### SUPPLIED INFORMATION ###

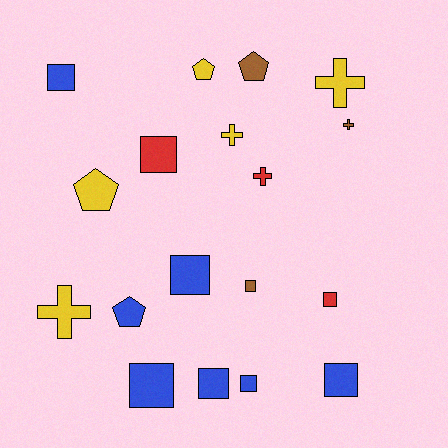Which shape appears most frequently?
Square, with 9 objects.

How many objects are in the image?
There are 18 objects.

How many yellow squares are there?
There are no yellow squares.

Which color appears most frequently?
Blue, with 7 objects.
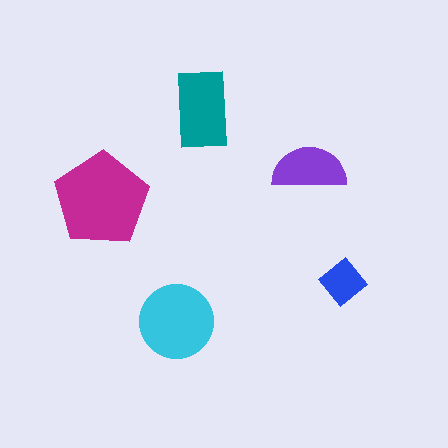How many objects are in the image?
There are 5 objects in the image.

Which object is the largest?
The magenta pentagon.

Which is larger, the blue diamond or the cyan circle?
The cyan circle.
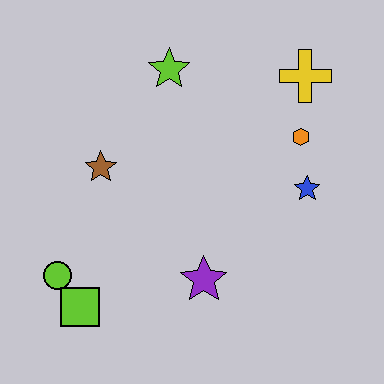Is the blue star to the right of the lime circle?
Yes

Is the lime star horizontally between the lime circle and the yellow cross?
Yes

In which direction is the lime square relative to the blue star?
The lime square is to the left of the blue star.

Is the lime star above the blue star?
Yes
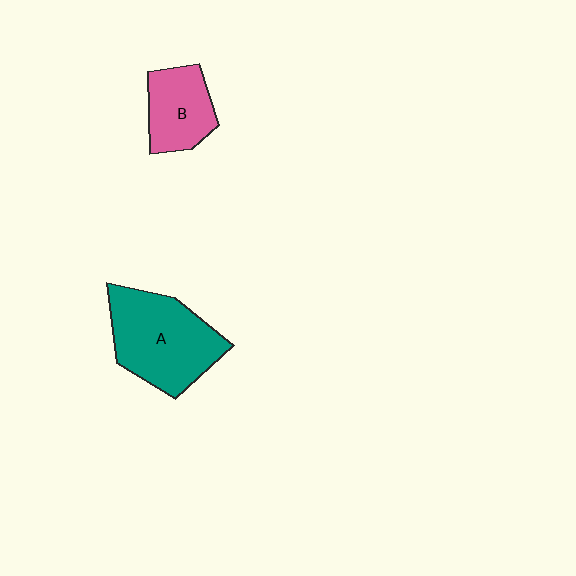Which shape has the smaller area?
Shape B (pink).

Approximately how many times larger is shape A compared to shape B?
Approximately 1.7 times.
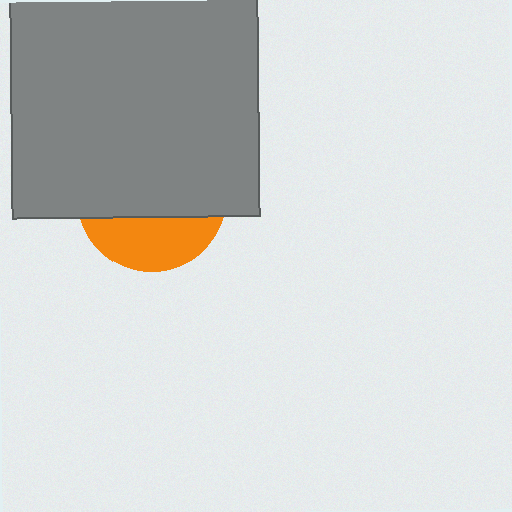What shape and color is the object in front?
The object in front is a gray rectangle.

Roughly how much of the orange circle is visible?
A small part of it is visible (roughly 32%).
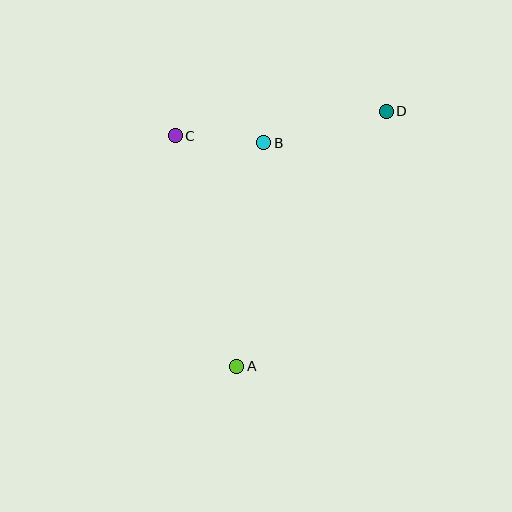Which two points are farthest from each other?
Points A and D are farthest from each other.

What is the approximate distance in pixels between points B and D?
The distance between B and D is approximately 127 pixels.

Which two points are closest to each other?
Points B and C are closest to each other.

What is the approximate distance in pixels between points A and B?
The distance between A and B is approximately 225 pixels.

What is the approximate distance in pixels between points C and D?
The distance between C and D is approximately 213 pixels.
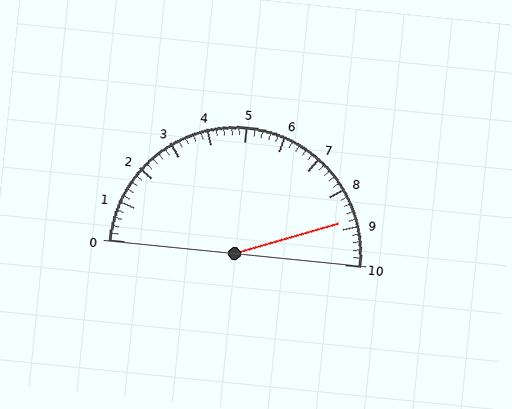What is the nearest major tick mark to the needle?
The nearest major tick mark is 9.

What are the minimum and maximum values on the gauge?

###

**PROBLEM**: The records above are to be reproduced exactly; the pictures are to be left out.

**REPLY**:
Which shape appears most frequently?
Square, with 9 objects.

How many objects are in the image?
There are 18 objects.

How many yellow squares are there?
There are no yellow squares.

Which color appears most frequently?
Blue, with 7 objects.
How many objects are in the image?
There are 5 objects in the image.

Which object is the largest?
The magenta pentagon.

Which is larger, the blue diamond or the cyan circle?
The cyan circle.
Is the blue star to the right of the lime circle?
Yes

Is the lime star horizontally between the lime circle and the yellow cross?
Yes

In which direction is the lime square relative to the blue star?
The lime square is to the left of the blue star.

Is the lime star above the blue star?
Yes
Which shape has the smaller area?
Shape B (pink).

Approximately how many times larger is shape A compared to shape B?
Approximately 1.7 times.
What shape and color is the object in front?
The object in front is a gray rectangle.

Roughly how much of the orange circle is visible?
A small part of it is visible (roughly 32%).
Which two points are farthest from each other?
Points A and D are farthest from each other.

What is the approximate distance in pixels between points B and D?
The distance between B and D is approximately 127 pixels.

Which two points are closest to each other?
Points B and C are closest to each other.

What is the approximate distance in pixels between points A and B?
The distance between A and B is approximately 225 pixels.

What is the approximate distance in pixels between points C and D?
The distance between C and D is approximately 213 pixels.
What is the nearest major tick mark to the needle?
The nearest major tick mark is 9.

What are the minimum and maximum values on the gauge?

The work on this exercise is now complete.